>> Begin GIVEN DATA

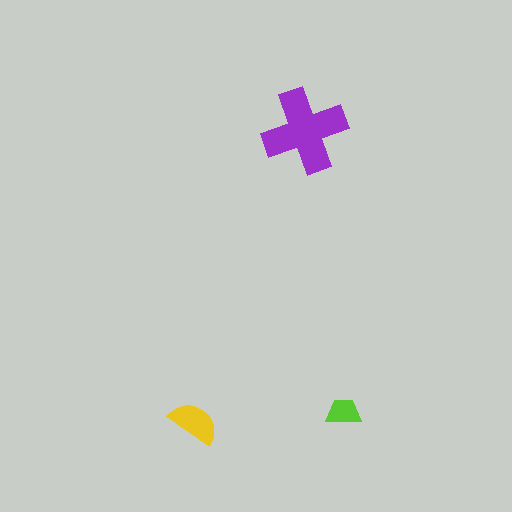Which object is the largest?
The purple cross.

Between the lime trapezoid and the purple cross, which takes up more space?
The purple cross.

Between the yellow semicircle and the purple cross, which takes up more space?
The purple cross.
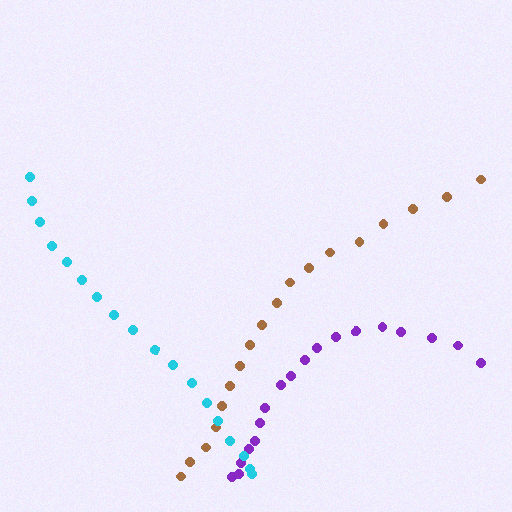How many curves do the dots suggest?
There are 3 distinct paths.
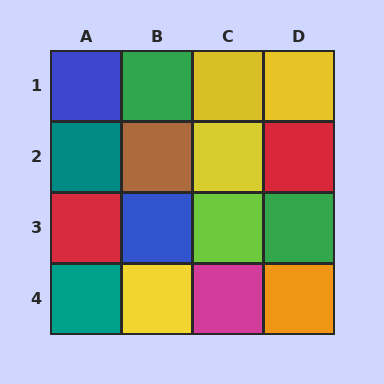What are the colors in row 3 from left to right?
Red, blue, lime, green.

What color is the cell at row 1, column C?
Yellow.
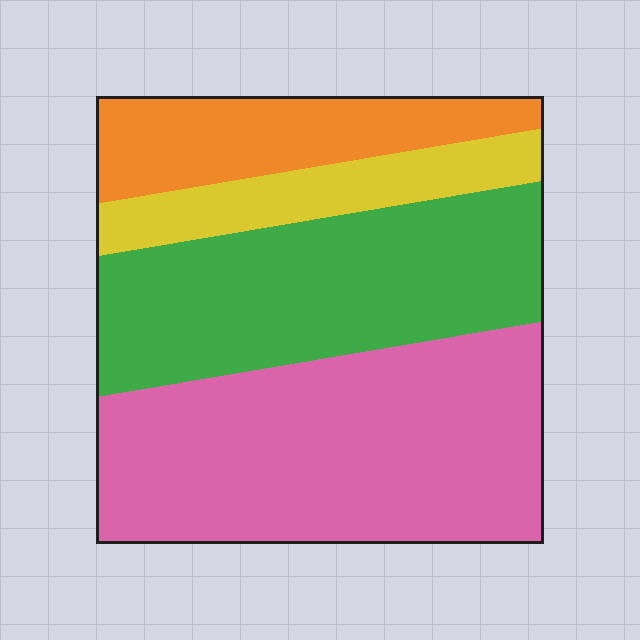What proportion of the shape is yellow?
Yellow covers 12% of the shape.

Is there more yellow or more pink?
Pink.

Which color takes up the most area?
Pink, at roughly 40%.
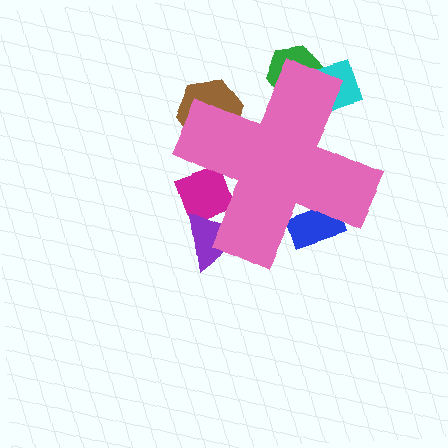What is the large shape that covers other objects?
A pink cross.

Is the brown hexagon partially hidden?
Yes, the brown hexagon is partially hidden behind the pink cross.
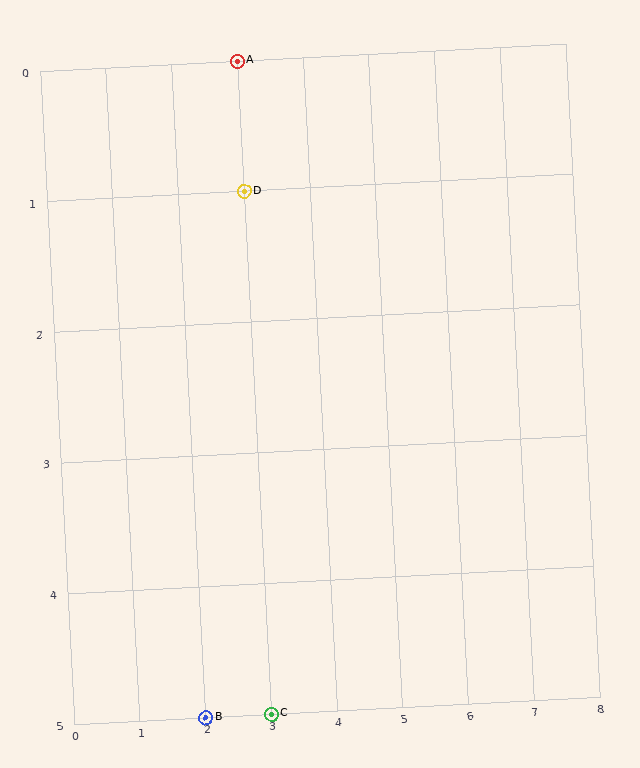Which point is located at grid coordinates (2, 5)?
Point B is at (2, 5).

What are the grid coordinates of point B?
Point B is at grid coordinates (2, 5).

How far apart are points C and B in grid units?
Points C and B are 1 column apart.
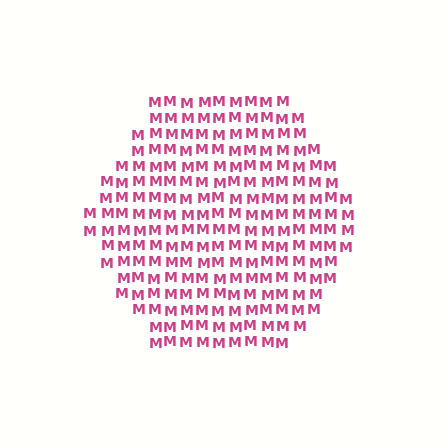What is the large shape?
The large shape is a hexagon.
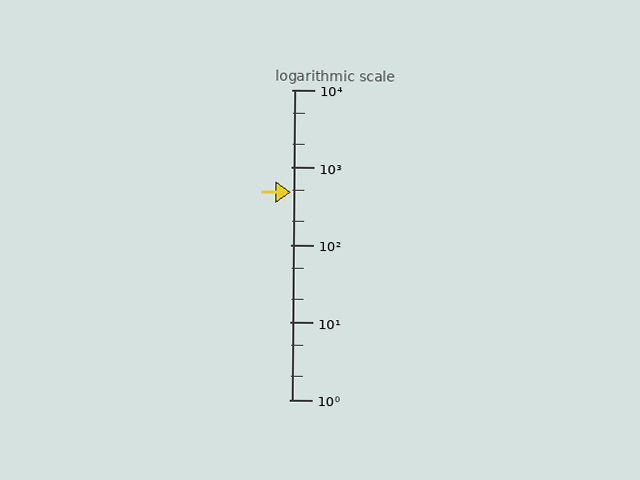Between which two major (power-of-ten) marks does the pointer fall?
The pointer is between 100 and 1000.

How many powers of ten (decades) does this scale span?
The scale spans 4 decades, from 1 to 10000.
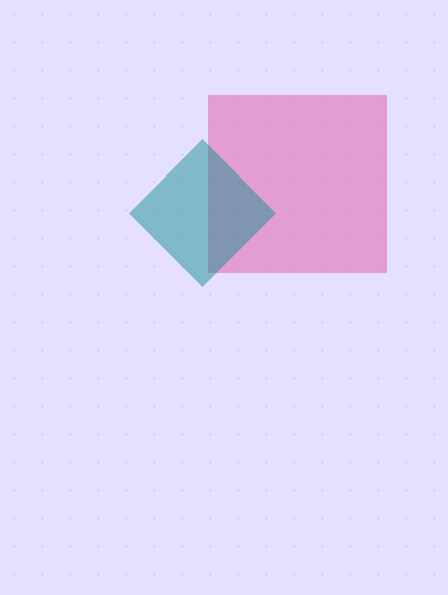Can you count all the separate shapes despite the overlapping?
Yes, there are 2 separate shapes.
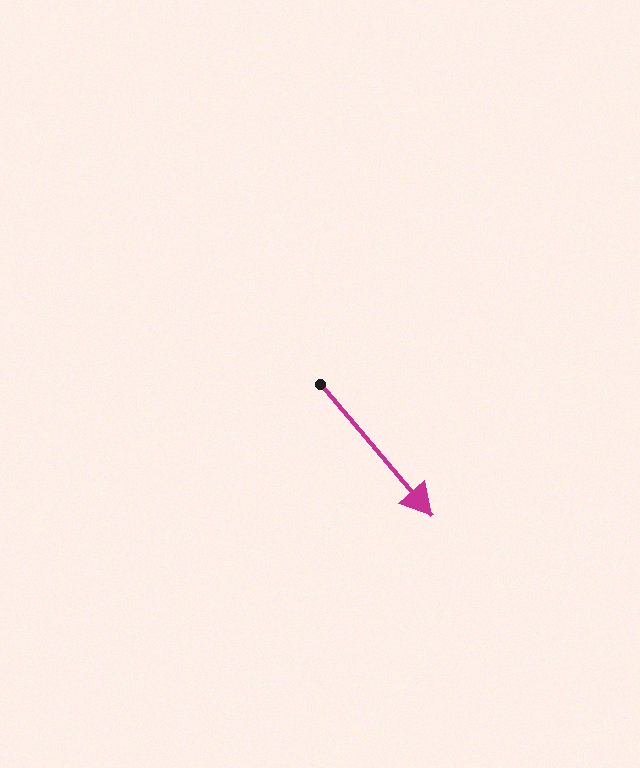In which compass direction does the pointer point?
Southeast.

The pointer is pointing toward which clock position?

>> End GIVEN DATA

• **WHAT THE EXERCISE ASKS**
Starting at the line that contains "In which compass", extract each line through the last line of the material exactly as written, and include no pictures.

• **SOLUTION TO THIS EXERCISE**
In which compass direction does the pointer point?
Southeast.

The pointer is pointing toward which clock position?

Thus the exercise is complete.